[WHAT NEEDS TO BE DONE]
Starting at the line with "Approximately how many", copy each line through the last one below exactly as written, without any pictures.

═══

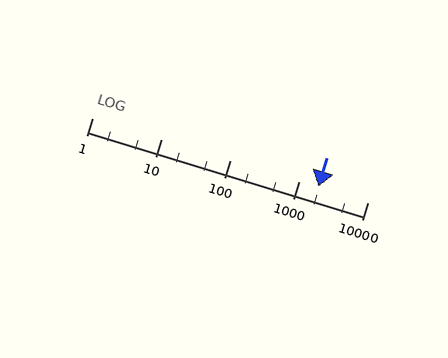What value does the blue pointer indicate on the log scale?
The pointer indicates approximately 1900.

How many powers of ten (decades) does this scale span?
The scale spans 4 decades, from 1 to 10000.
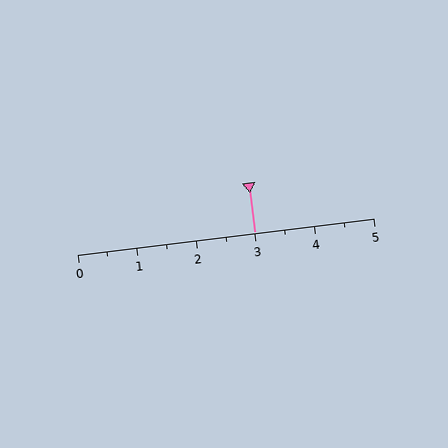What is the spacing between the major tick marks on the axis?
The major ticks are spaced 1 apart.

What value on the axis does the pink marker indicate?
The marker indicates approximately 3.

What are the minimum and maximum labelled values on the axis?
The axis runs from 0 to 5.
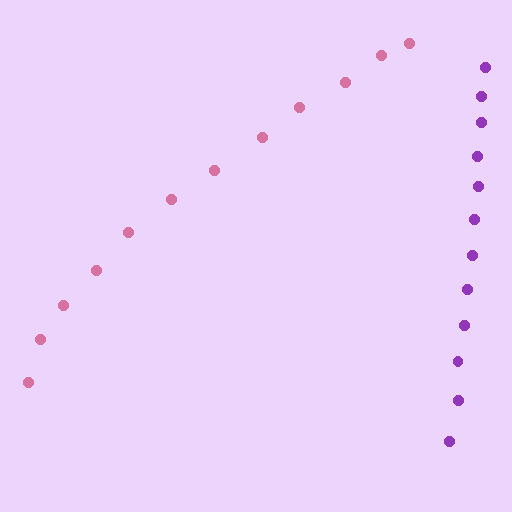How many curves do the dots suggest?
There are 2 distinct paths.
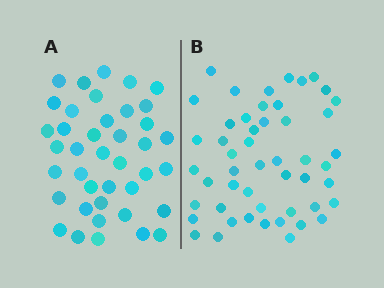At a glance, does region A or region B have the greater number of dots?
Region B (the right region) has more dots.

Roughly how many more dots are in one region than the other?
Region B has roughly 10 or so more dots than region A.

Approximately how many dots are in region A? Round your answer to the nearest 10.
About 40 dots.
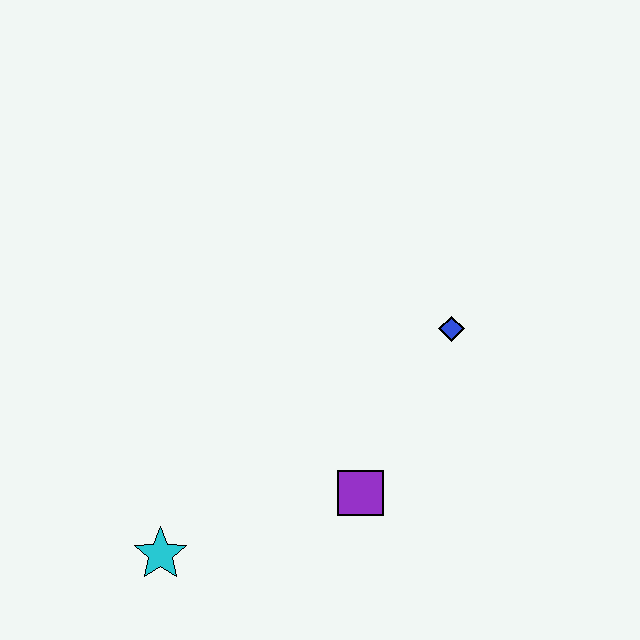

═══

[THE SOLUTION]
Approximately how many dots are in region A? Round your answer to the nearest 10.
About 40 dots.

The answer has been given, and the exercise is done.